_Provided material_
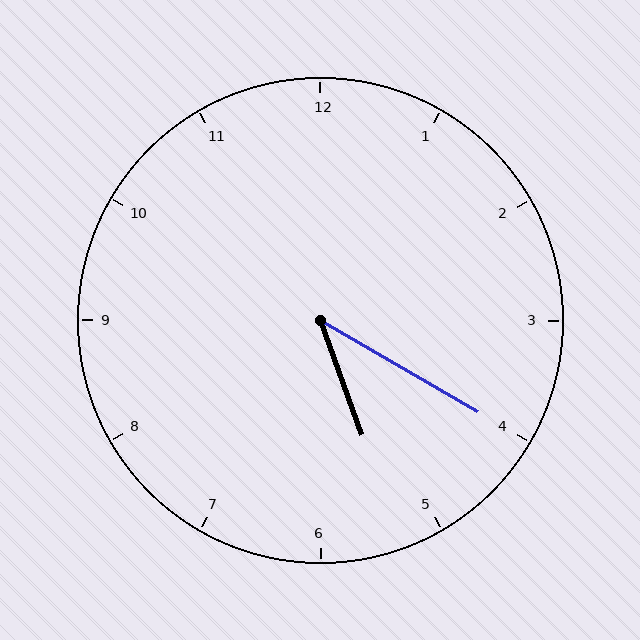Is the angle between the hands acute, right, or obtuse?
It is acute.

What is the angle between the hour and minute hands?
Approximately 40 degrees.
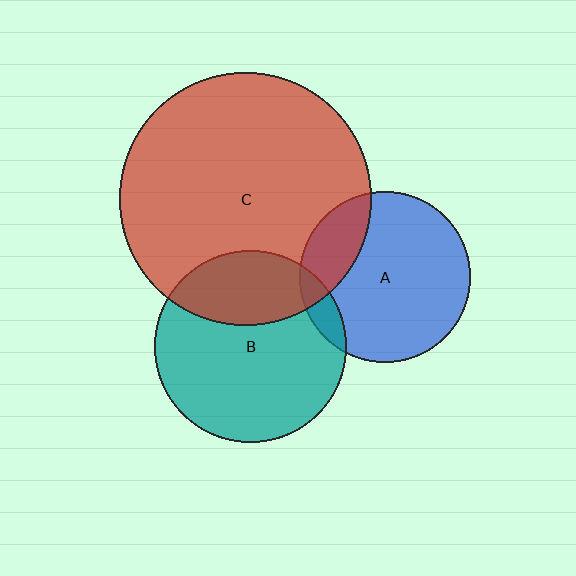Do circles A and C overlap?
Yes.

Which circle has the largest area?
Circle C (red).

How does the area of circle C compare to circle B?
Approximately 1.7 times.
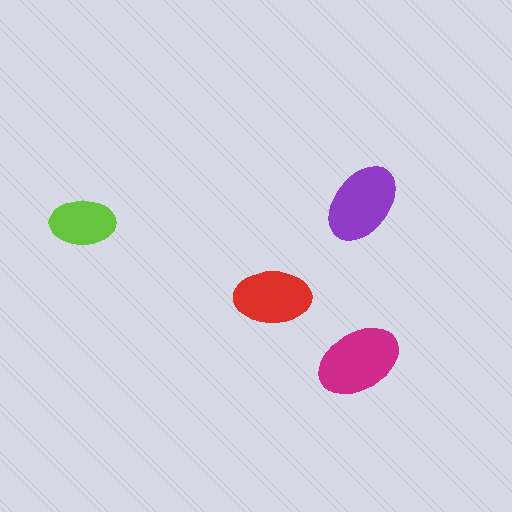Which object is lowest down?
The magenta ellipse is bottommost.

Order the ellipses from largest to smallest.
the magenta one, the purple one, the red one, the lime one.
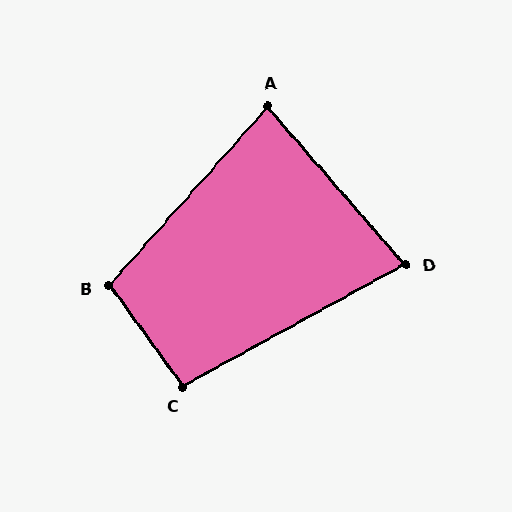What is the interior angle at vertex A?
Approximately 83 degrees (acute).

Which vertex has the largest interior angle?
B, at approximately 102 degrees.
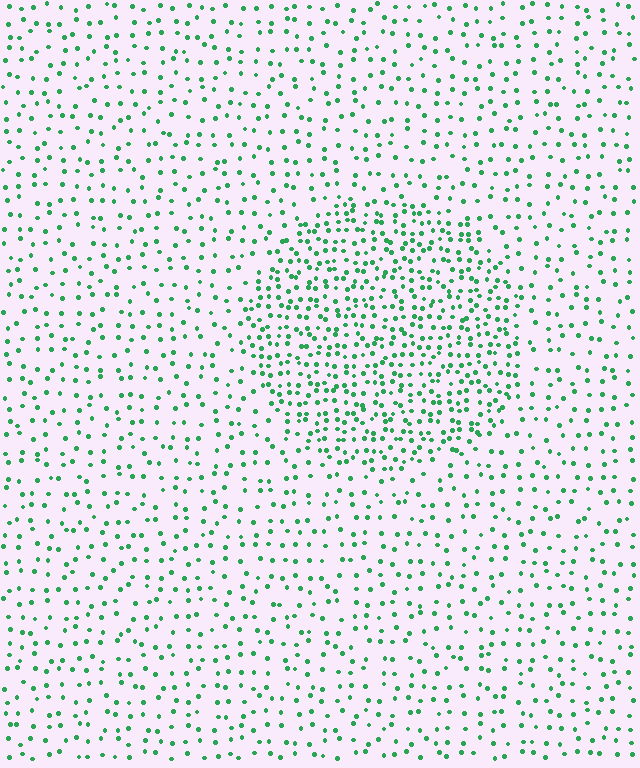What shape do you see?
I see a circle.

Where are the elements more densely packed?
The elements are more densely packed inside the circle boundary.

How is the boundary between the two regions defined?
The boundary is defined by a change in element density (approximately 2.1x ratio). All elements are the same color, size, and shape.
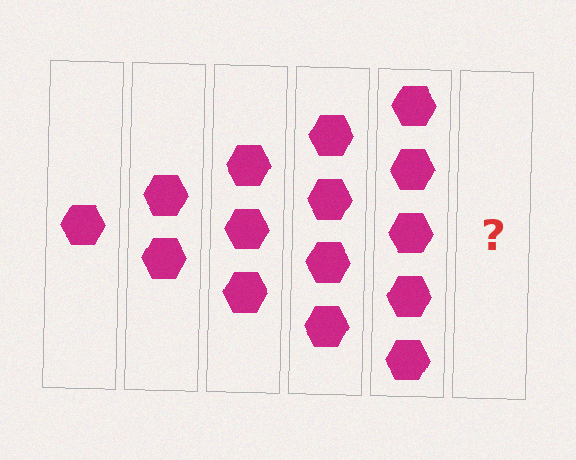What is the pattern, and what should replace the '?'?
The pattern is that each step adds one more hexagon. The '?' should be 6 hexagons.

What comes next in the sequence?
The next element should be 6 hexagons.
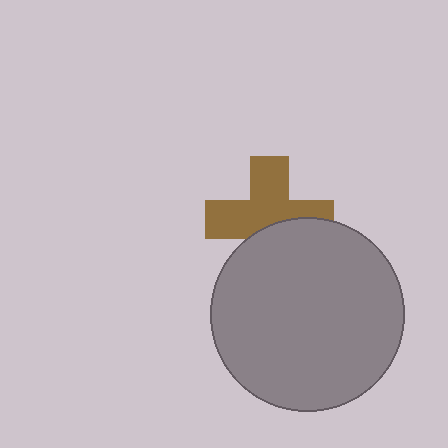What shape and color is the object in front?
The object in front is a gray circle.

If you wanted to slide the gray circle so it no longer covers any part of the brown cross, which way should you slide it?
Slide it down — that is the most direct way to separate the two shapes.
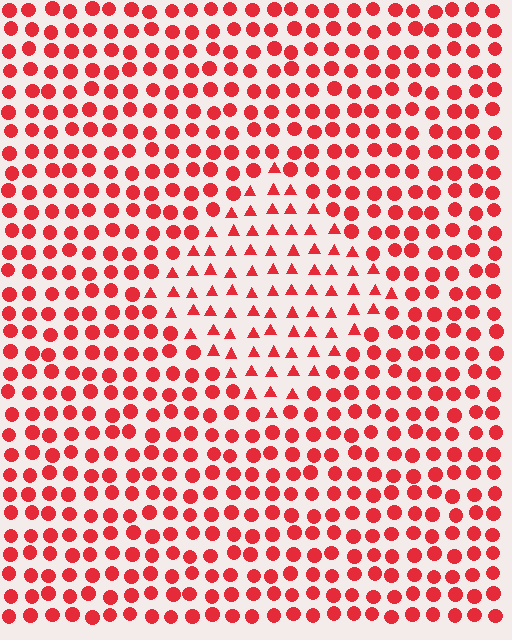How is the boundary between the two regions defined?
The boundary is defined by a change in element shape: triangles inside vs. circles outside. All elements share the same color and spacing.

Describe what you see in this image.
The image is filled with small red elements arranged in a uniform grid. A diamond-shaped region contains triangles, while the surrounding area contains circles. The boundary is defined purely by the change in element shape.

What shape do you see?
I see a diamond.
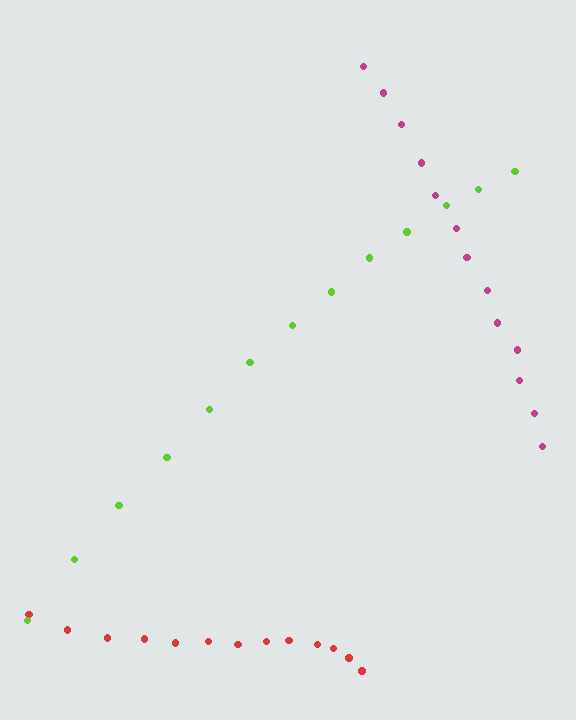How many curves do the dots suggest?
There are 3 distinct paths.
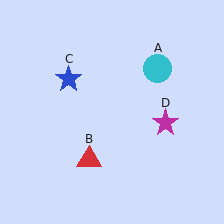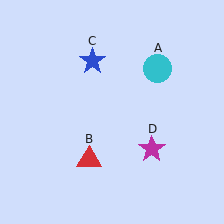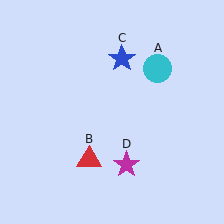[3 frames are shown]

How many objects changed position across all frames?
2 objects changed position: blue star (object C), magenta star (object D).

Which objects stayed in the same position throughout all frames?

_Exercise_
Transcribe the material exactly, and leave out whatever pictures it holds.

_Worked answer_
Is the angle between the hands acute, right, or obtuse?
It is acute.

What is the angle between the hour and minute hands?
Approximately 40 degrees.
Do circles A and C overlap?
Yes.

Which circle has the largest area?
Circle C (red).

How does the area of circle C compare to circle B?
Approximately 1.7 times.
Which object is lowest down?
The magenta ellipse is bottommost.

Order the ellipses from largest to smallest.
the magenta one, the purple one, the red one, the lime one.
What is the interior angle at vertex A?
Approximately 83 degrees (acute).

Which vertex has the largest interior angle?
B, at approximately 102 degrees.
What shape do you see?
I see a circle.

Where are the elements more densely packed?
The elements are more densely packed inside the circle boundary.

How is the boundary between the two regions defined?
The boundary is defined by a change in element density (approximately 2.1x ratio). All elements are the same color, size, and shape.
What is the pattern, and what should replace the '?'?
The pattern is that each step adds one more hexagon. The '?' should be 6 hexagons.

What comes next in the sequence?
The next element should be 6 hexagons.
What shape and color is the object in front?
The object in front is a gray circle.

If you wanted to slide the gray circle so it no longer covers any part of the brown cross, which way should you slide it?
Slide it down — that is the most direct way to separate the two shapes.
How is the boundary between the two regions defined?
The boundary is defined by a change in element shape: triangles inside vs. circles outside. All elements share the same color and spacing.

Describe what you see in this image.
The image is filled with small red elements arranged in a uniform grid. A diamond-shaped region contains triangles, while the surrounding area contains circles. The boundary is defined purely by the change in element shape.

What shape do you see?
I see a diamond.
How many curves do the dots suggest?
There are 3 distinct paths.
[3 frames are shown]

How many objects changed position across all frames?
2 objects changed position: blue star (object C), magenta star (object D).

Which objects stayed in the same position throughout all frames?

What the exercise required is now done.